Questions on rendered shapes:
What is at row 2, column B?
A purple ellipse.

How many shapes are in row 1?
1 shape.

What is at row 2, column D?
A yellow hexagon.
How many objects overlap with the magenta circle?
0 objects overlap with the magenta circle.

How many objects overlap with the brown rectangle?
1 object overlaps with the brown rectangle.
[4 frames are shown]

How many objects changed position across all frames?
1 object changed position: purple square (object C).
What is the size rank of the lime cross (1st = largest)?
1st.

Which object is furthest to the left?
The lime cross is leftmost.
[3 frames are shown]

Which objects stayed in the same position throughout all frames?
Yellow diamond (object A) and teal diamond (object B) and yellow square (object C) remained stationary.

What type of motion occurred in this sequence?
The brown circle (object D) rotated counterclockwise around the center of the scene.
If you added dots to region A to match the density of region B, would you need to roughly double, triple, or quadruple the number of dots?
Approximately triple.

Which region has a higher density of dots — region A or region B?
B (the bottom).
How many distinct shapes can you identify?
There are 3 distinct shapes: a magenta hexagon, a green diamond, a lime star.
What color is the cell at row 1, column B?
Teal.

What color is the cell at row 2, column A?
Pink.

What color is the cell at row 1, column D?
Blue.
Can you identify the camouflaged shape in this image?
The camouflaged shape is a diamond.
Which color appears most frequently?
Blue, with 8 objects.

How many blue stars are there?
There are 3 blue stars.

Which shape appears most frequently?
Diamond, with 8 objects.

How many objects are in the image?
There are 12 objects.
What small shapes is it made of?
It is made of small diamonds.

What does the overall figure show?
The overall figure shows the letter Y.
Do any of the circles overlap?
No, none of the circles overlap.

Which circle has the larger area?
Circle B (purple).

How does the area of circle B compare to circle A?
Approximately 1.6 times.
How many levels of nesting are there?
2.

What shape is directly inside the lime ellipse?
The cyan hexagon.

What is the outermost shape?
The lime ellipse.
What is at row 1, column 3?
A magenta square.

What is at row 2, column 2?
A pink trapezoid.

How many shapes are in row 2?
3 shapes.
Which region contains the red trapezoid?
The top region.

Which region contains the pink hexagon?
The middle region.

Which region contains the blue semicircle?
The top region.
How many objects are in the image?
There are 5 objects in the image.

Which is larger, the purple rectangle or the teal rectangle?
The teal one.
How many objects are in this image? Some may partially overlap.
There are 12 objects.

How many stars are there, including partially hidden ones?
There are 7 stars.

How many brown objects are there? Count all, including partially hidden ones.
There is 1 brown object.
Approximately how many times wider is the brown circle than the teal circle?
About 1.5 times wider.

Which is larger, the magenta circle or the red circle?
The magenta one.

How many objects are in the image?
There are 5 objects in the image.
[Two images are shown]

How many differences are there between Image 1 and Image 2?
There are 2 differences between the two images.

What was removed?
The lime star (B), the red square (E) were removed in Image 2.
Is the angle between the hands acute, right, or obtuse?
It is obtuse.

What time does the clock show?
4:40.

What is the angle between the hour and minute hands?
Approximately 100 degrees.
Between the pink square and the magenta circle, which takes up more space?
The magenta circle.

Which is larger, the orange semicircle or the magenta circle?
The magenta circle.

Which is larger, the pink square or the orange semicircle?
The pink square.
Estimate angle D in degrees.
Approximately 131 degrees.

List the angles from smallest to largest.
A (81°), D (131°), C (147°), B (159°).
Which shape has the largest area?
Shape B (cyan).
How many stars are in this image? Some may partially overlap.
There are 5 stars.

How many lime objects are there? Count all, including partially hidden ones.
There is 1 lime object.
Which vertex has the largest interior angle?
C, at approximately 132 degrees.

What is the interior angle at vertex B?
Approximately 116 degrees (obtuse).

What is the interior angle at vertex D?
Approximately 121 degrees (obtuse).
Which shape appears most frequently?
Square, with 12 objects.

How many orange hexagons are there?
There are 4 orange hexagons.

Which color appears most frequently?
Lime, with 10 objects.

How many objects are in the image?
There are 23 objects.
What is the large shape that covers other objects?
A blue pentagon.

**Task brief**
All of the data needs to be reproduced exactly, with no line missing.

**Correct output**
What is at row 2, column B?
A purple ellipse.

How many shapes are in row 1?
1 shape.

What is at row 2, column D?
A yellow hexagon.
How many objects overlap with the magenta circle?
0 objects overlap with the magenta circle.

How many objects overlap with the brown rectangle?
1 object overlaps with the brown rectangle.
[4 frames are shown]

How many objects changed position across all frames?
1 object changed position: purple square (object C).
What is the size rank of the lime cross (1st = largest)?
1st.

Which object is furthest to the left?
The lime cross is leftmost.
[3 frames are shown]

Which objects stayed in the same position throughout all frames?
Yellow diamond (object A) and teal diamond (object B) and yellow square (object C) remained stationary.

What type of motion occurred in this sequence?
The brown circle (object D) rotated counterclockwise around the center of the scene.
If you added dots to region A to match the density of region B, would you need to roughly double, triple, or quadruple the number of dots?
Approximately triple.

Which region has a higher density of dots — region A or region B?
B (the bottom).
How many distinct shapes can you identify?
There are 3 distinct shapes: a magenta hexagon, a green diamond, a lime star.
What color is the cell at row 1, column B?
Teal.

What color is the cell at row 2, column A?
Pink.

What color is the cell at row 1, column D?
Blue.
Can you identify the camouflaged shape in this image?
The camouflaged shape is a diamond.
Which color appears most frequently?
Blue, with 8 objects.

How many blue stars are there?
There are 3 blue stars.

Which shape appears most frequently?
Diamond, with 8 objects.

How many objects are in the image?
There are 12 objects.
What small shapes is it made of?
It is made of small diamonds.

What does the overall figure show?
The overall figure shows the letter Y.
Do any of the circles overlap?
No, none of the circles overlap.

Which circle has the larger area?
Circle B (purple).

How does the area of circle B compare to circle A?
Approximately 1.6 times.
How many levels of nesting are there?
2.

What shape is directly inside the lime ellipse?
The cyan hexagon.

What is the outermost shape?
The lime ellipse.
What is at row 1, column 3?
A magenta square.

What is at row 2, column 2?
A pink trapezoid.

How many shapes are in row 2?
3 shapes.
Which region contains the red trapezoid?
The top region.

Which region contains the pink hexagon?
The middle region.

Which region contains the blue semicircle?
The top region.
How many objects are in the image?
There are 5 objects in the image.

Which is larger, the purple rectangle or the teal rectangle?
The teal one.
How many objects are in this image? Some may partially overlap.
There are 12 objects.

How many stars are there, including partially hidden ones?
There are 7 stars.

How many brown objects are there? Count all, including partially hidden ones.
There is 1 brown object.
Approximately how many times wider is the brown circle than the teal circle?
About 1.5 times wider.

Which is larger, the magenta circle or the red circle?
The magenta one.

How many objects are in the image?
There are 5 objects in the image.
[Two images are shown]

How many differences are there between Image 1 and Image 2?
There are 2 differences between the two images.

What was removed?
The lime star (B), the red square (E) were removed in Image 2.
Is the angle between the hands acute, right, or obtuse?
It is obtuse.

What time does the clock show?
4:40.

What is the angle between the hour and minute hands?
Approximately 100 degrees.
Between the pink square and the magenta circle, which takes up more space?
The magenta circle.

Which is larger, the orange semicircle or the magenta circle?
The magenta circle.

Which is larger, the pink square or the orange semicircle?
The pink square.
Estimate angle D in degrees.
Approximately 131 degrees.

List the angles from smallest to largest.
A (81°), D (131°), C (147°), B (159°).
Which shape has the largest area?
Shape B (cyan).
How many stars are in this image? Some may partially overlap.
There are 5 stars.

How many lime objects are there? Count all, including partially hidden ones.
There is 1 lime object.
Which vertex has the largest interior angle?
C, at approximately 132 degrees.

What is the interior angle at vertex B?
Approximately 116 degrees (obtuse).

What is the interior angle at vertex D?
Approximately 121 degrees (obtuse).
Which shape appears most frequently?
Square, with 12 objects.

How many orange hexagons are there?
There are 4 orange hexagons.

Which color appears most frequently?
Lime, with 10 objects.

How many objects are in the image?
There are 23 objects.
What is the large shape that covers other objects?
A blue pentagon.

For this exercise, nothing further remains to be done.